[Geometry dataset question entries]
○ ○ ○
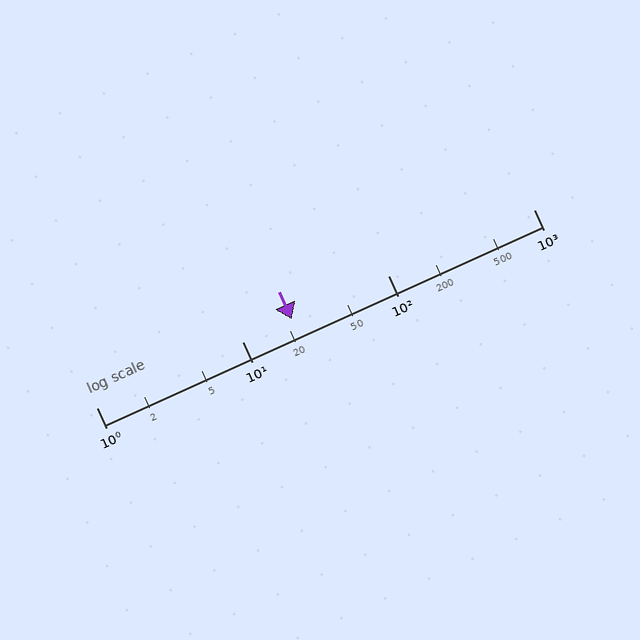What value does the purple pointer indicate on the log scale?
The pointer indicates approximately 22.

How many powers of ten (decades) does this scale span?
The scale spans 3 decades, from 1 to 1000.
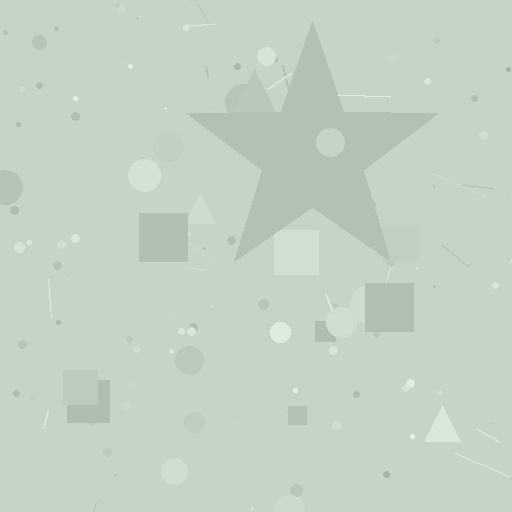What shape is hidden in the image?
A star is hidden in the image.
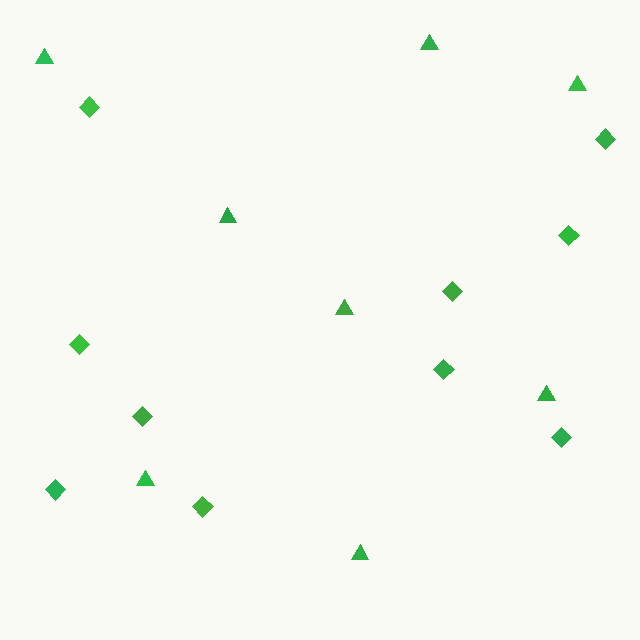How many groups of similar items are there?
There are 2 groups: one group of diamonds (10) and one group of triangles (8).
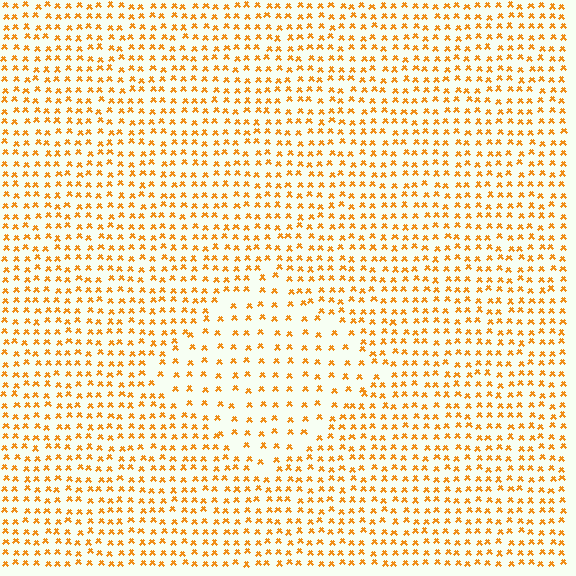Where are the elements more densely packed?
The elements are more densely packed outside the diamond boundary.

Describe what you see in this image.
The image contains small orange elements arranged at two different densities. A diamond-shaped region is visible where the elements are less densely packed than the surrounding area.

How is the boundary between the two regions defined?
The boundary is defined by a change in element density (approximately 1.8x ratio). All elements are the same color, size, and shape.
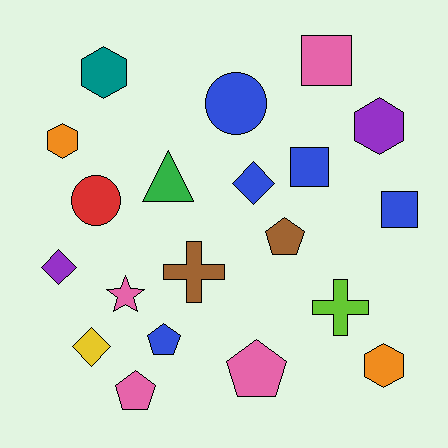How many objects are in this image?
There are 20 objects.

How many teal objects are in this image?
There is 1 teal object.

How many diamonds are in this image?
There are 3 diamonds.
○ ○ ○
Extract the run of lines beginning with the line that holds "What shape is hidden in the image?" and ending at the last line of the data, inclusive. Exclude any pictures from the copy.

RESULT OF THE TASK
What shape is hidden in the image?
A star is hidden in the image.
How many groups of similar items are there?
There are 2 groups: one group of diamonds (10) and one group of triangles (8).
Where are the elements more densely packed?
The elements are more densely packed outside the diamond boundary.

Describe what you see in this image.
The image contains small orange elements arranged at two different densities. A diamond-shaped region is visible where the elements are less densely packed than the surrounding area.

How is the boundary between the two regions defined?
The boundary is defined by a change in element density (approximately 1.8x ratio). All elements are the same color, size, and shape.
How many objects are in this image?
There are 20 objects.

How many teal objects are in this image?
There is 1 teal object.

How many diamonds are in this image?
There are 3 diamonds.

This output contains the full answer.